## Work to do
Images should be left out, and everything else in the listing reproduced exactly.

## Material provided
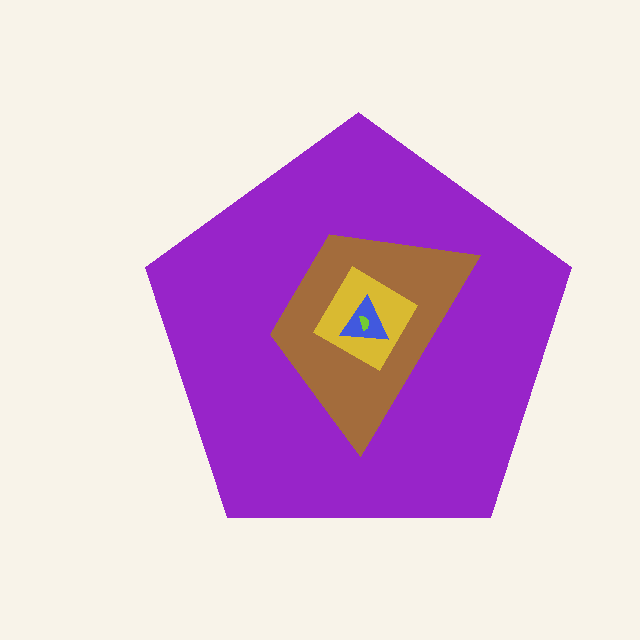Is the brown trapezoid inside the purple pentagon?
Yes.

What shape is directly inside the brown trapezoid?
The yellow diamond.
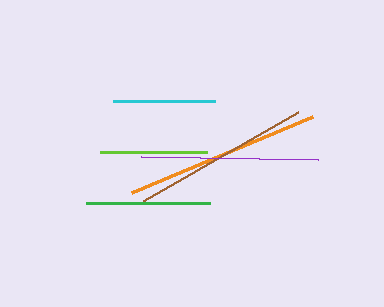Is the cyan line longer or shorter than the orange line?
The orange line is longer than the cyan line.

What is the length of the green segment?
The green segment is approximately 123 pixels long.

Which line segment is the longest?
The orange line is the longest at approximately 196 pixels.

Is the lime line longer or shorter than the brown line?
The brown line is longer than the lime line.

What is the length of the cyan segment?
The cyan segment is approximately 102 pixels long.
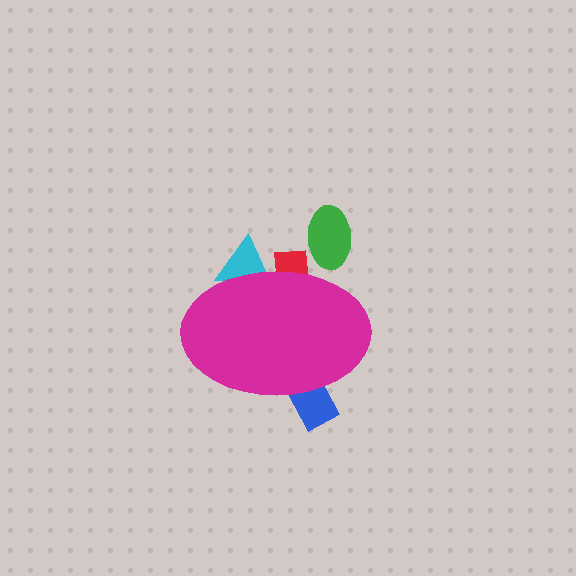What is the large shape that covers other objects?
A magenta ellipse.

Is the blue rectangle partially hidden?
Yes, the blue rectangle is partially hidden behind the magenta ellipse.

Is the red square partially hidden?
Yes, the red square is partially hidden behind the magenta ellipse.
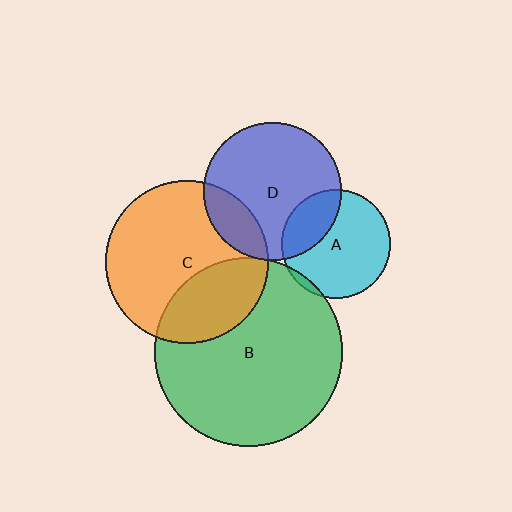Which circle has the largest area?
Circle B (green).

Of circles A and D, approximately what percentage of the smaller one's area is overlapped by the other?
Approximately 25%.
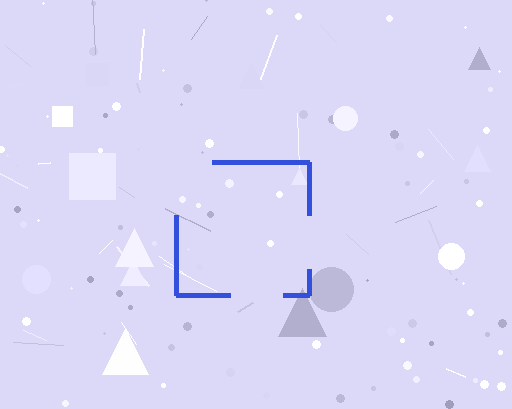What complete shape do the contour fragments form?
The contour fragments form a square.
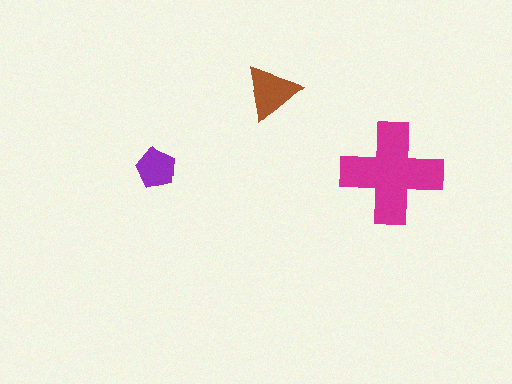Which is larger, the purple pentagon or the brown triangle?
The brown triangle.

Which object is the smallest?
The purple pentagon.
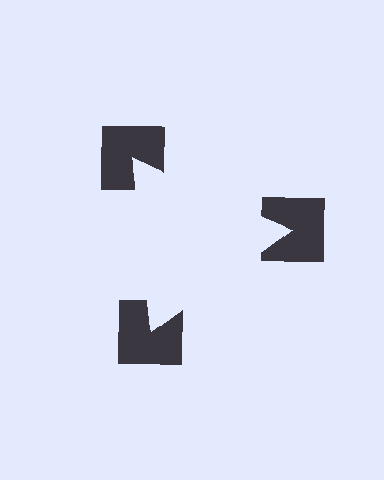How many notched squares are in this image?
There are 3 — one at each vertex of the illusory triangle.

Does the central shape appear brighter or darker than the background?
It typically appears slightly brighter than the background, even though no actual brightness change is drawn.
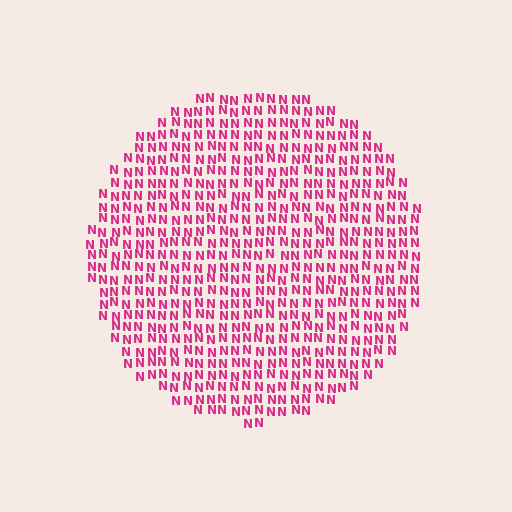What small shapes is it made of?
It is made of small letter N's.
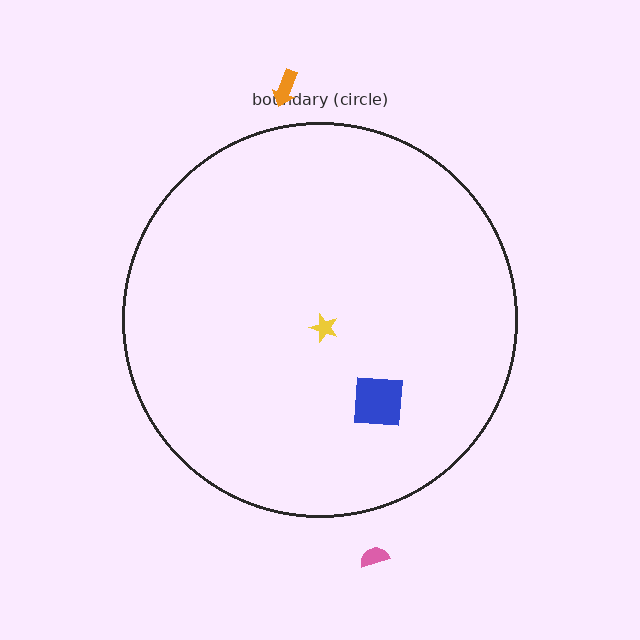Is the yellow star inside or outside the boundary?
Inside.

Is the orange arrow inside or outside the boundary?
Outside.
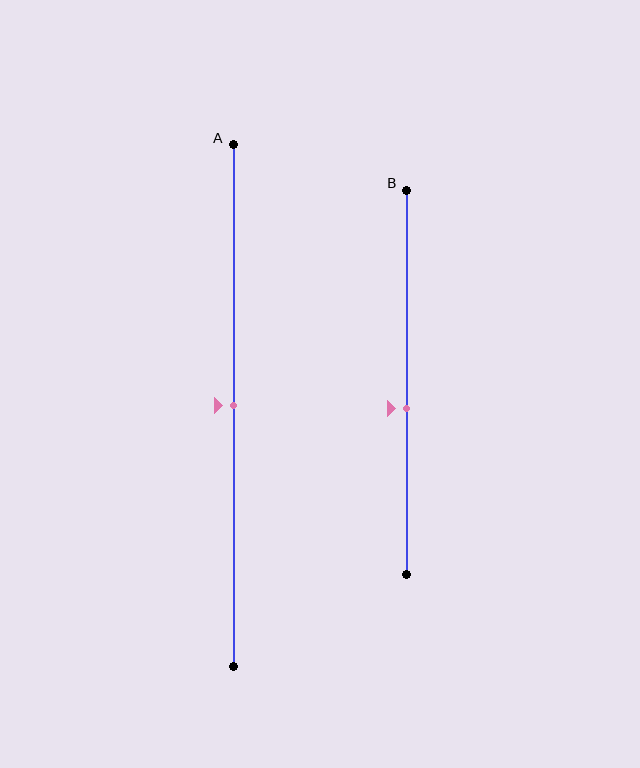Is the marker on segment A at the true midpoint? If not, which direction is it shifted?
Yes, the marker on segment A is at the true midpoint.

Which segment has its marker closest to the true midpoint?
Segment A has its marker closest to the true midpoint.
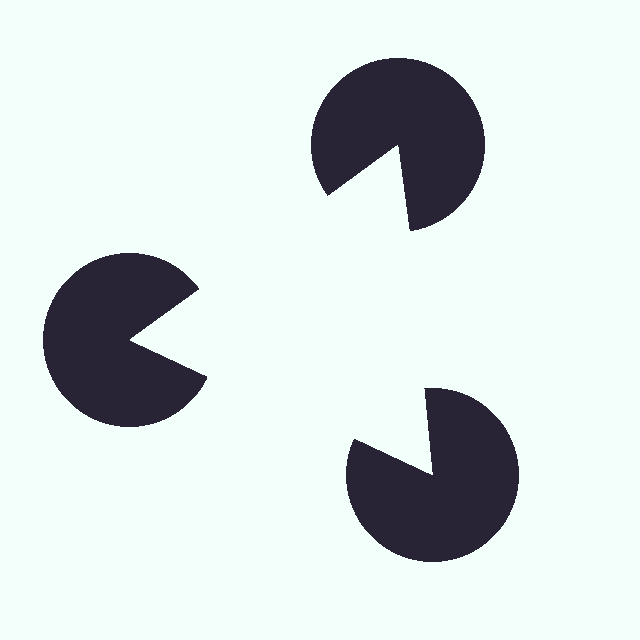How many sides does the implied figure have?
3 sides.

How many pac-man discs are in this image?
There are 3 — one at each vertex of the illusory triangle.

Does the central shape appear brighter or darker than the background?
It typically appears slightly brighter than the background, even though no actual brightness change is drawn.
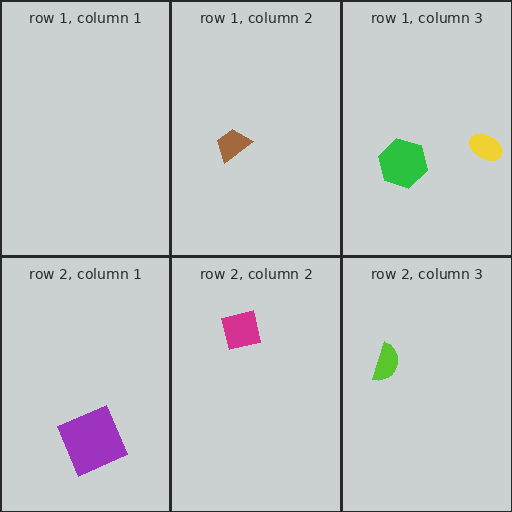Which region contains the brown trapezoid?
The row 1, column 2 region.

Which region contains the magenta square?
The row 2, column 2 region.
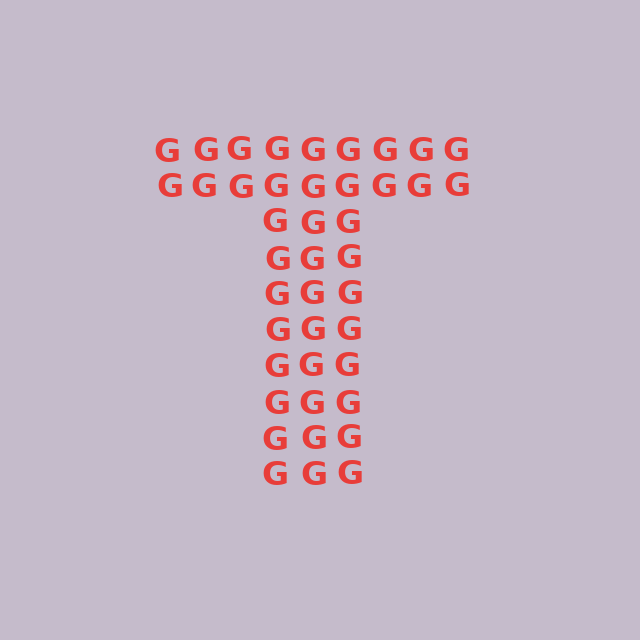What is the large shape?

## Output for this task
Is the brown trapezoid inside the purple pentagon?
Yes.

What shape is directly inside the brown trapezoid?
The yellow diamond.
Is the cyan line longer or shorter than the orange line?
The orange line is longer than the cyan line.

What is the length of the green segment?
The green segment is approximately 123 pixels long.

Which line segment is the longest?
The orange line is the longest at approximately 196 pixels.

Is the lime line longer or shorter than the brown line?
The brown line is longer than the lime line.

What is the length of the cyan segment?
The cyan segment is approximately 102 pixels long.
What is the large shape that covers other objects?
A magenta ellipse.

Is the blue rectangle partially hidden?
Yes, the blue rectangle is partially hidden behind the magenta ellipse.

Is the red square partially hidden?
Yes, the red square is partially hidden behind the magenta ellipse.
Which circle has the largest area?
Circle B (green).

Of circles A and D, approximately what percentage of the smaller one's area is overlapped by the other?
Approximately 25%.
What complete shape do the contour fragments form?
The contour fragments form a square.
Which is larger, the purple pentagon or the brown triangle?
The brown triangle.

Which object is the smallest?
The purple pentagon.
How many notched squares are in this image?
There are 3 — one at each vertex of the illusory triangle.

Does the central shape appear brighter or darker than the background?
It typically appears slightly brighter than the background, even though no actual brightness change is drawn.
What small shapes is it made of?
It is made of small letter N's.
Is the yellow star inside or outside the boundary?
Inside.

Is the orange arrow inside or outside the boundary?
Outside.
Is the marker on segment A at the true midpoint? If not, which direction is it shifted?
Yes, the marker on segment A is at the true midpoint.

Which segment has its marker closest to the true midpoint?
Segment A has its marker closest to the true midpoint.
How many sides does the implied figure have?
3 sides.

How many pac-man discs are in this image?
There are 3 — one at each vertex of the illusory triangle.

Does the central shape appear brighter or darker than the background?
It typically appears slightly brighter than the background, even though no actual brightness change is drawn.
Which region contains the brown trapezoid?
The row 1, column 2 region.

Which region contains the magenta square?
The row 2, column 2 region.
What is the large shape?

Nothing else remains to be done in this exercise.